• THE EXERCISE: Without the pictures, please reproduce only the lines from the one with "What is at row 1, column C?" through the one with "Two things are", both included.

• DATA SUPPLIED:
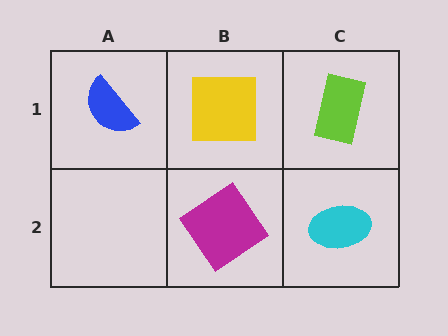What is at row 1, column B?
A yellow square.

==

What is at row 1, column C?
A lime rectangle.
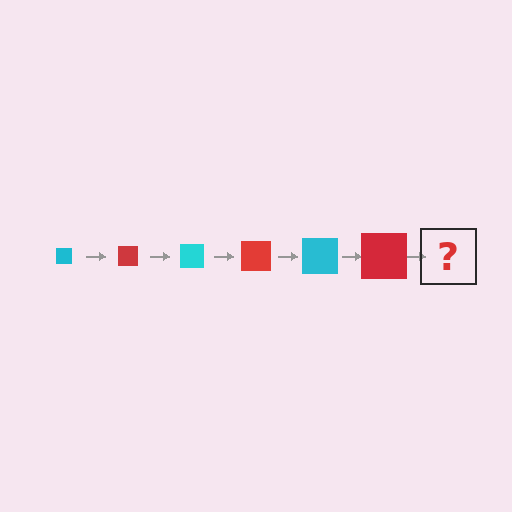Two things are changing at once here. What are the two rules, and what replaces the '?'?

• EXERCISE OUTPUT:
What is at row 1, column C?
A lime rectangle.
Two things are changing at once here. What are the two rules, and what replaces the '?'?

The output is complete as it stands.